-- Start --

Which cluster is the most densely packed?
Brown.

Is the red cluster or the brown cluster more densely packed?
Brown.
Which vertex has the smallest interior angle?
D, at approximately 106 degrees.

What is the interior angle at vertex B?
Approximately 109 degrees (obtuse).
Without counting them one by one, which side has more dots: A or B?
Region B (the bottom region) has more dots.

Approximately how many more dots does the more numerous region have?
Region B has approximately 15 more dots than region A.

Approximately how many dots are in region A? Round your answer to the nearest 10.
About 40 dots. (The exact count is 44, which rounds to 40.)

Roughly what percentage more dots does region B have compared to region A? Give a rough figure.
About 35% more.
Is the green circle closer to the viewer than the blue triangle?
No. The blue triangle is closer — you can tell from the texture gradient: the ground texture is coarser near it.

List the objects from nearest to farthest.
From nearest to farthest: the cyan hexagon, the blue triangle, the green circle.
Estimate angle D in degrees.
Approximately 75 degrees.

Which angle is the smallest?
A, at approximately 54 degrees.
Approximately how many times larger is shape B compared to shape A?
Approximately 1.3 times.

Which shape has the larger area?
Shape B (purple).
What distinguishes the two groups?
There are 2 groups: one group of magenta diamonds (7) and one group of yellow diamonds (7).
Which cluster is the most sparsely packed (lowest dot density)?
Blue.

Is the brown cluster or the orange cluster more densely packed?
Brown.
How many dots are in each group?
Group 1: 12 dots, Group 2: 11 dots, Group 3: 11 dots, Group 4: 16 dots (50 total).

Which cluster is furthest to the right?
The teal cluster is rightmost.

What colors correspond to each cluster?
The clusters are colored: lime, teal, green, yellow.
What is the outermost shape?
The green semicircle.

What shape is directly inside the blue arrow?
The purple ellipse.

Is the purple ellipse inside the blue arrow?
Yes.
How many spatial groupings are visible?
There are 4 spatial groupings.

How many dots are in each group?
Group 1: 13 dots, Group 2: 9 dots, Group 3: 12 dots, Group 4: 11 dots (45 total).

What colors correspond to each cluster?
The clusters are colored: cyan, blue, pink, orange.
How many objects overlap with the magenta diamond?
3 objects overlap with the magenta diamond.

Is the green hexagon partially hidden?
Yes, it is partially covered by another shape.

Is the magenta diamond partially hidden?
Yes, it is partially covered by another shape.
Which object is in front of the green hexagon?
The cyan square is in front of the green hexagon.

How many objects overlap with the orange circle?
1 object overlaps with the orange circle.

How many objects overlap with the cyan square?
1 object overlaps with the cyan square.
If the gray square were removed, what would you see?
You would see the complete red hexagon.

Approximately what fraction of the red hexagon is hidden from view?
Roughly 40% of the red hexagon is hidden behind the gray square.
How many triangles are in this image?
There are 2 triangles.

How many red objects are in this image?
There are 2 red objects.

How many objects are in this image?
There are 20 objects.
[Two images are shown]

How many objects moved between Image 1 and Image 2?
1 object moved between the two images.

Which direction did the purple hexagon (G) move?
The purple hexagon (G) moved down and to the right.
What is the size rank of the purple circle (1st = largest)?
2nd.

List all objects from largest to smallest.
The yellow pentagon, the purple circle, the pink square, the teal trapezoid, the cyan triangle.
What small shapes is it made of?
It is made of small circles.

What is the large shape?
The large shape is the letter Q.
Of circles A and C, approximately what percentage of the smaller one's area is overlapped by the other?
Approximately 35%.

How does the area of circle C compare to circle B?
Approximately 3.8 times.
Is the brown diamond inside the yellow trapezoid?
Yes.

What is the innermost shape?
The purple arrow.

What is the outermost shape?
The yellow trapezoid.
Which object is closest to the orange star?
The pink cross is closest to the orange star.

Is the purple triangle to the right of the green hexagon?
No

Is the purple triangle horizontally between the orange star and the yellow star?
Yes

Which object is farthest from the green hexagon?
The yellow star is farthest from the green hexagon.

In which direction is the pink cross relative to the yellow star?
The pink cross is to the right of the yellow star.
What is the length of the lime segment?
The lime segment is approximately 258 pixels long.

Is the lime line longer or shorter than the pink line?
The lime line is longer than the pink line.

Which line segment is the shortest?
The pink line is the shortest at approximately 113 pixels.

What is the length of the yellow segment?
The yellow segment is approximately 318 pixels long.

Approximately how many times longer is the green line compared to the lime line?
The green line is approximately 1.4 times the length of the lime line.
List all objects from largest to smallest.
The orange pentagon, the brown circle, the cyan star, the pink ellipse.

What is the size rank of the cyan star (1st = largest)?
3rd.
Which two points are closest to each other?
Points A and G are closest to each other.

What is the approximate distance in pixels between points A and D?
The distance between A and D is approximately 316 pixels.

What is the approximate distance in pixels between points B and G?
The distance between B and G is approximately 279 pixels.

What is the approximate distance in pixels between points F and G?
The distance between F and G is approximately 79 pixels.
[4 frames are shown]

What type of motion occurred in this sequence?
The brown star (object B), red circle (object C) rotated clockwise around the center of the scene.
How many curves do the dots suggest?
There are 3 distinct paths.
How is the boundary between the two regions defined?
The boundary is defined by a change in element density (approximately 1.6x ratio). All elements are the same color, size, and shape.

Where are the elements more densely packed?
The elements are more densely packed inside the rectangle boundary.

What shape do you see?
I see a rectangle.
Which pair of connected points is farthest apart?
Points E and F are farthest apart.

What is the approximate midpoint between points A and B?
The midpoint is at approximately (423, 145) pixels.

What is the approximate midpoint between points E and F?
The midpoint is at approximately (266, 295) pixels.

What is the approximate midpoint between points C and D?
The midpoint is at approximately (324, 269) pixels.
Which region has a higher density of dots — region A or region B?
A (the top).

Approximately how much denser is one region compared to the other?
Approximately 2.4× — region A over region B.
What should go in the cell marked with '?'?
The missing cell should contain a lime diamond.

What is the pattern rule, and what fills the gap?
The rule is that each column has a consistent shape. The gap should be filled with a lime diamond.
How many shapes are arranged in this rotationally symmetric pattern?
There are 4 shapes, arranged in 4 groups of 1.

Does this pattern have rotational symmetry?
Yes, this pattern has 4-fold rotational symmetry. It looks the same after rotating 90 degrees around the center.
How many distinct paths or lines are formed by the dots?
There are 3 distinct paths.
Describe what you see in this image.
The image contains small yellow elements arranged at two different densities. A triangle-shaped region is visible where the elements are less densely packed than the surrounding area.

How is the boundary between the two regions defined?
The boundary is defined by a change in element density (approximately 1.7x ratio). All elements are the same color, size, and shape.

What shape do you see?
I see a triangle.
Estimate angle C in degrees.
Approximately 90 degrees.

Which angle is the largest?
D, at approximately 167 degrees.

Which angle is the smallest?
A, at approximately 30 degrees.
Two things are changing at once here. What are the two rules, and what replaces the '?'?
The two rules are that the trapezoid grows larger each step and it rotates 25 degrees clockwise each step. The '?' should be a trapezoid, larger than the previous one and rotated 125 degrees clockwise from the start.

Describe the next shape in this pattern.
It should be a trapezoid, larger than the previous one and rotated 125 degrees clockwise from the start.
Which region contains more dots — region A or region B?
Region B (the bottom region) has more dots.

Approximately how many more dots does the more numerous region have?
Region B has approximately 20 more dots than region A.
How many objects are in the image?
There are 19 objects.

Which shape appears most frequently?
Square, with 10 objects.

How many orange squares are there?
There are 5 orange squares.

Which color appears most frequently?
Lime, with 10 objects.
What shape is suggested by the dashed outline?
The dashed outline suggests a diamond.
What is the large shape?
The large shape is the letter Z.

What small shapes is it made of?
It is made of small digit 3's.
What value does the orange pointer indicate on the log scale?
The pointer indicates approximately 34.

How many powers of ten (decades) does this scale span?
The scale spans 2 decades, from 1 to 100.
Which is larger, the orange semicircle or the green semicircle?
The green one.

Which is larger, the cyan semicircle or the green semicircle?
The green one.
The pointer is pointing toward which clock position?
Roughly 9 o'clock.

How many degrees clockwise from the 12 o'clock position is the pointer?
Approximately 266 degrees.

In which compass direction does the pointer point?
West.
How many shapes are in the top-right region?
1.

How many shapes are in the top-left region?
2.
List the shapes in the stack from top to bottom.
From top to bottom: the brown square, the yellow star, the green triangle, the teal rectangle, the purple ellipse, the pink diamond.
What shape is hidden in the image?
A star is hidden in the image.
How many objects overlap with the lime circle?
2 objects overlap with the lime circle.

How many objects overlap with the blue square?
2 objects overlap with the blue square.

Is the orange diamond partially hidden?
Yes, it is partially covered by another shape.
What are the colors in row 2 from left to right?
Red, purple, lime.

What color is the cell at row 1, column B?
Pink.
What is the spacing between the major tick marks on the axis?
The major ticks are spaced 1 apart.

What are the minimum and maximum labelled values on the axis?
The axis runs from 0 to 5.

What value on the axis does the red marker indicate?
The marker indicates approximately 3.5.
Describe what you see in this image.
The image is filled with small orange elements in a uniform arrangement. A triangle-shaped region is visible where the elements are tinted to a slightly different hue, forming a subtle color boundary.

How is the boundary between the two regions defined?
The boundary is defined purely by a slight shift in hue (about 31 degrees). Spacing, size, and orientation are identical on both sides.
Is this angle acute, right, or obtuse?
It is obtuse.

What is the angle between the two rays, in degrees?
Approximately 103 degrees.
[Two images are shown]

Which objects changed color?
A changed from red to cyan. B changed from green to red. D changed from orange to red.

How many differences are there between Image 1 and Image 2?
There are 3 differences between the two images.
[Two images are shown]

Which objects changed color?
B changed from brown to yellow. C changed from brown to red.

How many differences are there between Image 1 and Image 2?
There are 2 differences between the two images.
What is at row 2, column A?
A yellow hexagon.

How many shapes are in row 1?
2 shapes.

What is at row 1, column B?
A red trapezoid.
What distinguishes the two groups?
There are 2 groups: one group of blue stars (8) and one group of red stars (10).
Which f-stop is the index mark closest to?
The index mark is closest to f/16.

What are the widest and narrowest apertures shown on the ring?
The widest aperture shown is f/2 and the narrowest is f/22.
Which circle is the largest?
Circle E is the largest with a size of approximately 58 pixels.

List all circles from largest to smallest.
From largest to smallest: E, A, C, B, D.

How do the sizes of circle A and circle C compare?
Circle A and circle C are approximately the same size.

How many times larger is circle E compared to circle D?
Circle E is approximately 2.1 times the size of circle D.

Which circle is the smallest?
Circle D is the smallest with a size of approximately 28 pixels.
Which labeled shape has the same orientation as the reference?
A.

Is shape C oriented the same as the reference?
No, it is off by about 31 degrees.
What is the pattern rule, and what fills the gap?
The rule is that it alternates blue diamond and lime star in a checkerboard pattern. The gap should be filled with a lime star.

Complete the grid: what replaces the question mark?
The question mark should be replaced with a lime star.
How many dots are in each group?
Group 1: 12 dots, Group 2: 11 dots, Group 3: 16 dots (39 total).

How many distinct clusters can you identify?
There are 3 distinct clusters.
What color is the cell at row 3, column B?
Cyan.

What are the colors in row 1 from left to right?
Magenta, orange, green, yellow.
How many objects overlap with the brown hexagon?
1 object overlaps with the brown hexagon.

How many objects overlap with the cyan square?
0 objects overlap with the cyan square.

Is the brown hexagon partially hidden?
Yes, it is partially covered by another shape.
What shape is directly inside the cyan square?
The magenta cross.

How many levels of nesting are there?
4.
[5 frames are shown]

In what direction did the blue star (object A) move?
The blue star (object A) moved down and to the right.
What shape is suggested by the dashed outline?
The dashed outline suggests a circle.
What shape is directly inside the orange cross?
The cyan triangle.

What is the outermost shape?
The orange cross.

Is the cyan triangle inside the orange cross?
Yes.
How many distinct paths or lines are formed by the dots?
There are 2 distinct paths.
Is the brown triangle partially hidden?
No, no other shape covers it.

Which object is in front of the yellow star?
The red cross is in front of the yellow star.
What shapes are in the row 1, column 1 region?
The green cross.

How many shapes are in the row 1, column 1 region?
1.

-- End --

Gather all lines where the word "frames" appears.

### SOLUTION FOR THIS EXERCISE
[4 frames are shown]
[5 frames are shown]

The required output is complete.